#### WHAT TO WORK ON
Output the entries word for word. Omit images.

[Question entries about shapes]

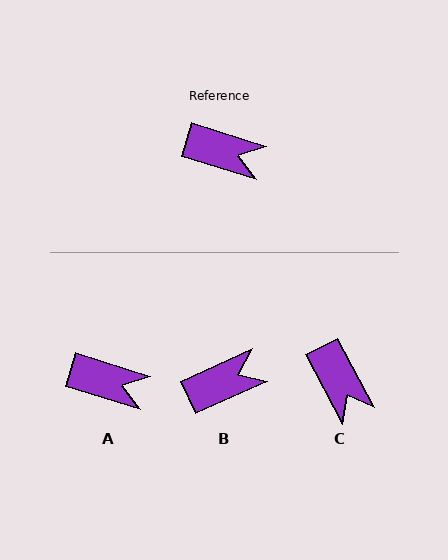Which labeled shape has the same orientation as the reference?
A.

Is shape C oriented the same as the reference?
No, it is off by about 45 degrees.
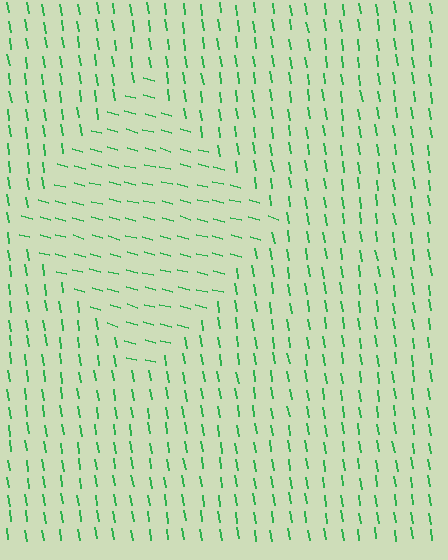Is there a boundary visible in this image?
Yes, there is a texture boundary formed by a change in line orientation.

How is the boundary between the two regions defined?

#### ANSWER TO THE EXERCISE
Which labeled shape has the same orientation as the reference?
A.

Is shape C oriented the same as the reference?
No, it is off by about 45 degrees.
Is there a boundary visible in this image?
Yes, there is a texture boundary formed by a change in line orientation.

How is the boundary between the two regions defined?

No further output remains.